Data entries:
■ ■ ■ ■ ■ ■ ■

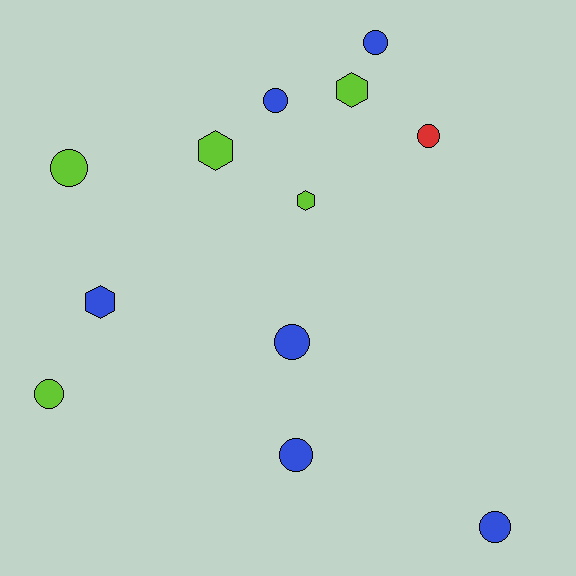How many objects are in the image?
There are 12 objects.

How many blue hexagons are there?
There is 1 blue hexagon.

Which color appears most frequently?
Blue, with 6 objects.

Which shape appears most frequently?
Circle, with 8 objects.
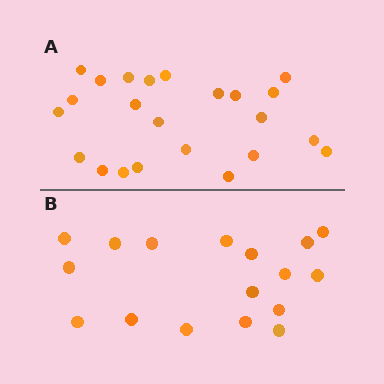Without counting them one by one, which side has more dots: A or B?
Region A (the top region) has more dots.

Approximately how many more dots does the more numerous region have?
Region A has about 6 more dots than region B.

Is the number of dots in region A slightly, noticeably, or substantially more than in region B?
Region A has noticeably more, but not dramatically so. The ratio is roughly 1.4 to 1.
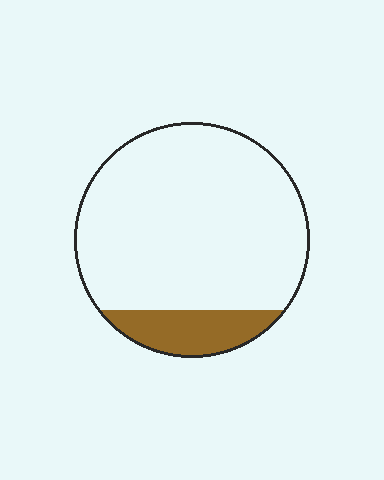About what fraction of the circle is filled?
About one eighth (1/8).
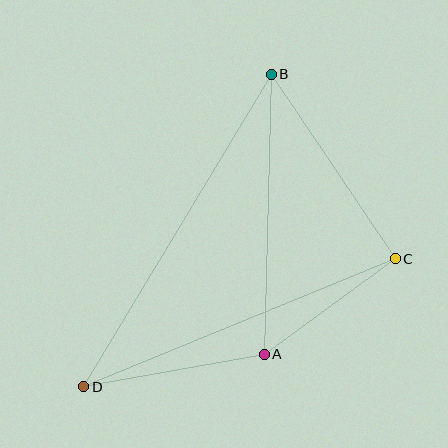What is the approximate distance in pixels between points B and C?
The distance between B and C is approximately 222 pixels.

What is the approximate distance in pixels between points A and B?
The distance between A and B is approximately 280 pixels.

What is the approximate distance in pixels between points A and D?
The distance between A and D is approximately 183 pixels.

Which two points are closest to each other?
Points A and C are closest to each other.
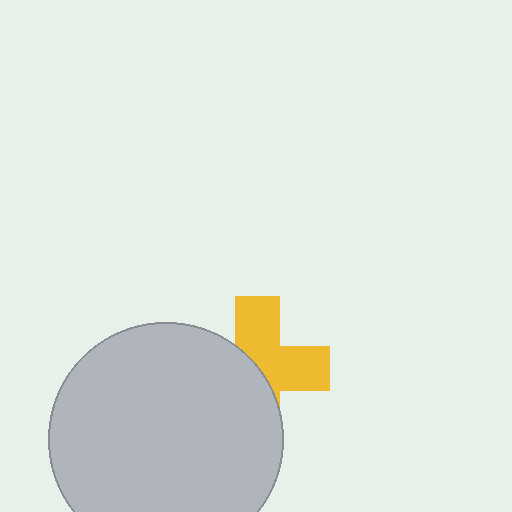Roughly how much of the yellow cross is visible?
About half of it is visible (roughly 50%).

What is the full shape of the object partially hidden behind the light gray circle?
The partially hidden object is a yellow cross.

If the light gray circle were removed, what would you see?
You would see the complete yellow cross.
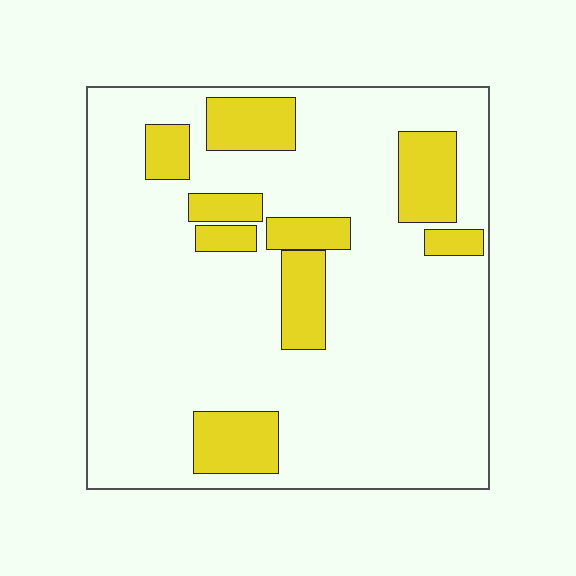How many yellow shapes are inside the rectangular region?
9.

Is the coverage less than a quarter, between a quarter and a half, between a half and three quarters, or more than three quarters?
Less than a quarter.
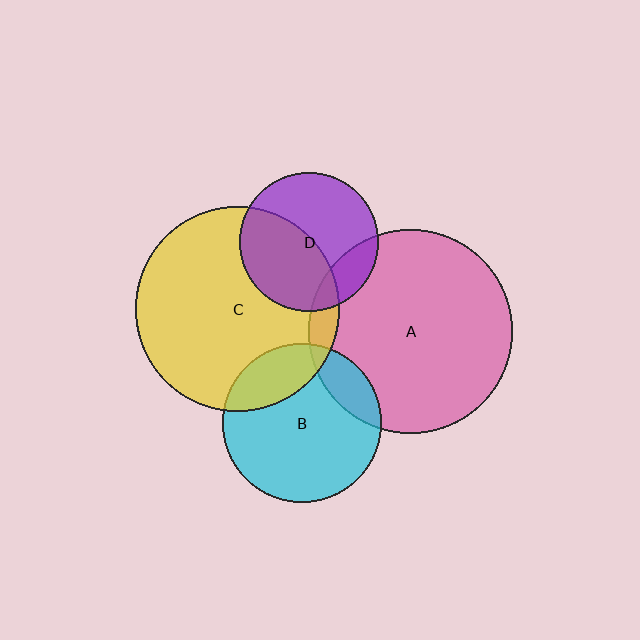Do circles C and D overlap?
Yes.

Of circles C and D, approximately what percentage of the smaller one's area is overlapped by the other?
Approximately 45%.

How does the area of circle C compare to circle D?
Approximately 2.2 times.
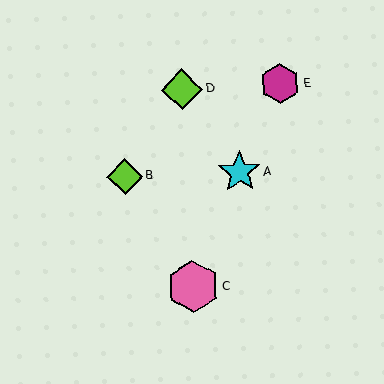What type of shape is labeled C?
Shape C is a pink hexagon.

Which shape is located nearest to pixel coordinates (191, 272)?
The pink hexagon (labeled C) at (193, 287) is nearest to that location.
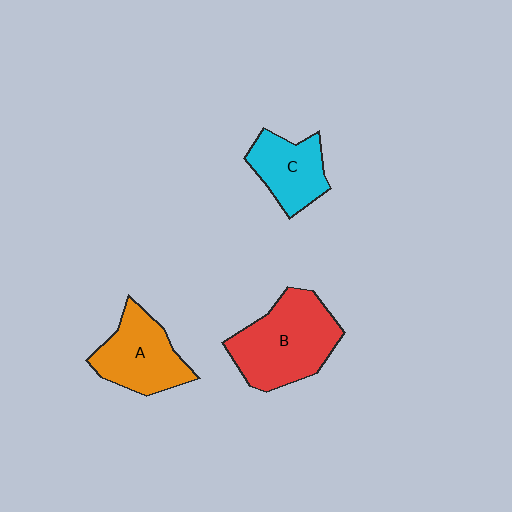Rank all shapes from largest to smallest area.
From largest to smallest: B (red), A (orange), C (cyan).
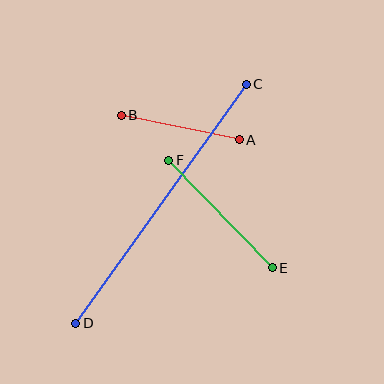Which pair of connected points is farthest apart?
Points C and D are farthest apart.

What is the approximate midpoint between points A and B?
The midpoint is at approximately (180, 128) pixels.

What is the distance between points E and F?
The distance is approximately 150 pixels.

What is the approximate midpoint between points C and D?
The midpoint is at approximately (161, 204) pixels.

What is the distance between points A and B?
The distance is approximately 121 pixels.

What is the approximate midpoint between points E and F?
The midpoint is at approximately (221, 214) pixels.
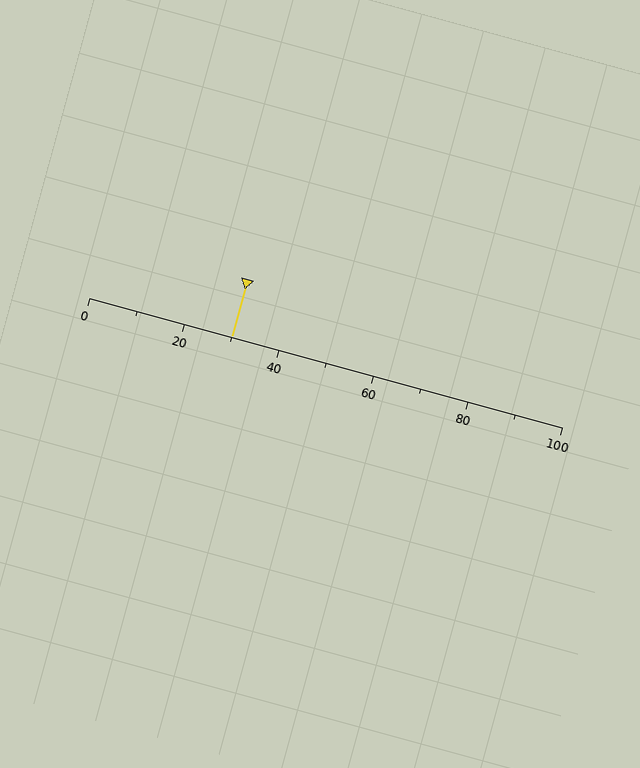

■ ■ ■ ■ ■ ■ ■

== Task goal ==
In the records above, locate the line with "What is the approximate midpoint between points E"; output it and each line after it through the last one, exactly, omitting pictures.

== Exercise answer ==
What is the approximate midpoint between points E and F?
The midpoint is at approximately (221, 214) pixels.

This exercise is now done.